■ SHORT TASK: Repeat the records below exactly.

(Items on figure properties)

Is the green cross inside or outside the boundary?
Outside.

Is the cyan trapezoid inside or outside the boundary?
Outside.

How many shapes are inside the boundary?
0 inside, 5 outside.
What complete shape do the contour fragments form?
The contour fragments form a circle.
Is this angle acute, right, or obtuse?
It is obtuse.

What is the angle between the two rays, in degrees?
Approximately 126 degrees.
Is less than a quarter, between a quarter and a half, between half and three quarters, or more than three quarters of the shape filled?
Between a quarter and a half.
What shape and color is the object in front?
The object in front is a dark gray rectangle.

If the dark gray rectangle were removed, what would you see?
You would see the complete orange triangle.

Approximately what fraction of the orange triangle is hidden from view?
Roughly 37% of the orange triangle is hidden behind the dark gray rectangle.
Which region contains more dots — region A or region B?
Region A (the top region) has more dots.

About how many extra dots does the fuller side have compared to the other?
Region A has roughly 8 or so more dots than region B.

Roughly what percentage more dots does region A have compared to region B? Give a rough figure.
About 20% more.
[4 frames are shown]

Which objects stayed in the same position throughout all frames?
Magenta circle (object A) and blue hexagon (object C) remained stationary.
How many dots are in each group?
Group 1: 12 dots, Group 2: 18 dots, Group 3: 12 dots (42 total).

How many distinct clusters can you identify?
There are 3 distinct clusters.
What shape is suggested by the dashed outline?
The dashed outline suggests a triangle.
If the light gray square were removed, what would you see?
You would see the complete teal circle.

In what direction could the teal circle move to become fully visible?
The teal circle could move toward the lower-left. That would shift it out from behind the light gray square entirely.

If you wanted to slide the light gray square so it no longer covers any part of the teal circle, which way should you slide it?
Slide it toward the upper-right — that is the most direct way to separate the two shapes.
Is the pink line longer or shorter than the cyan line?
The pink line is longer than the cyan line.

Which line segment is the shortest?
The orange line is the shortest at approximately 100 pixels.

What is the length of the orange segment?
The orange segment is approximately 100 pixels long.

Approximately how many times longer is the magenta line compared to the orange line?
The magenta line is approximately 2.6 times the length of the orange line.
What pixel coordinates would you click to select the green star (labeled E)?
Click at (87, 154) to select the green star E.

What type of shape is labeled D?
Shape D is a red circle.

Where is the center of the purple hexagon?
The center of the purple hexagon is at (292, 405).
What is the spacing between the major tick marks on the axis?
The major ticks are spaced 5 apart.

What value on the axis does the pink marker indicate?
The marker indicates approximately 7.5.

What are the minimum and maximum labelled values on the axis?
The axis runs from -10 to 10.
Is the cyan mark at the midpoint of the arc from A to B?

■ FINISHED TASK:
Is the green cross inside or outside the boundary?
Outside.

Is the cyan trapezoid inside or outside the boundary?
Outside.

How many shapes are inside the boundary?
0 inside, 5 outside.
What complete shape do the contour fragments form?
The contour fragments form a circle.
Is this angle acute, right, or obtuse?
It is obtuse.

What is the angle between the two rays, in degrees?
Approximately 126 degrees.
Is less than a quarter, between a quarter and a half, between half and three quarters, or more than three quarters of the shape filled?
Between a quarter and a half.
What shape and color is the object in front?
The object in front is a dark gray rectangle.

If the dark gray rectangle were removed, what would you see?
You would see the complete orange triangle.

Approximately what fraction of the orange triangle is hidden from view?
Roughly 37% of the orange triangle is hidden behind the dark gray rectangle.
Which region contains more dots — region A or region B?
Region A (the top region) has more dots.

About how many extra dots does the fuller side have compared to the other?
Region A has roughly 8 or so more dots than region B.

Roughly what percentage more dots does region A have compared to region B? Give a rough figure.
About 20% more.
[4 frames are shown]

Which objects stayed in the same position throughout all frames?
Magenta circle (object A) and blue hexagon (object C) remained stationary.
How many dots are in each group?
Group 1: 12 dots, Group 2: 18 dots, Group 3: 12 dots (42 total).

How many distinct clusters can you identify?
There are 3 distinct clusters.
What shape is suggested by the dashed outline?
The dashed outline suggests a triangle.
If the light gray square were removed, what would you see?
You would see the complete teal circle.

In what direction could the teal circle move to become fully visible?
The teal circle could move toward the lower-left. That would shift it out from behind the light gray square entirely.

If you wanted to slide the light gray square so it no longer covers any part of the teal circle, which way should you slide it?
Slide it toward the upper-right — that is the most direct way to separate the two shapes.
Is the pink line longer or shorter than the cyan line?
The pink line is longer than the cyan line.

Which line segment is the shortest?
The orange line is the shortest at approximately 100 pixels.

What is the length of the orange segment?
The orange segment is approximately 100 pixels long.

Approximately how many times longer is the magenta line compared to the orange line?
The magenta line is approximately 2.6 times the length of the orange line.
What pixel coordinates would you click to select the green star (labeled E)?
Click at (87, 154) to select the green star E.

What type of shape is labeled D?
Shape D is a red circle.

Where is the center of the purple hexagon?
The center of the purple hexagon is at (292, 405).
What is the spacing between the major tick marks on the axis?
The major ticks are spaced 5 apart.

What value on the axis does the pink marker indicate?
The marker indicates approximately 7.5.

What are the minimum and maximum labelled values on the axis?
The axis runs from -10 to 10.
Is the cyan mark at the midpoint of the arc from A to B?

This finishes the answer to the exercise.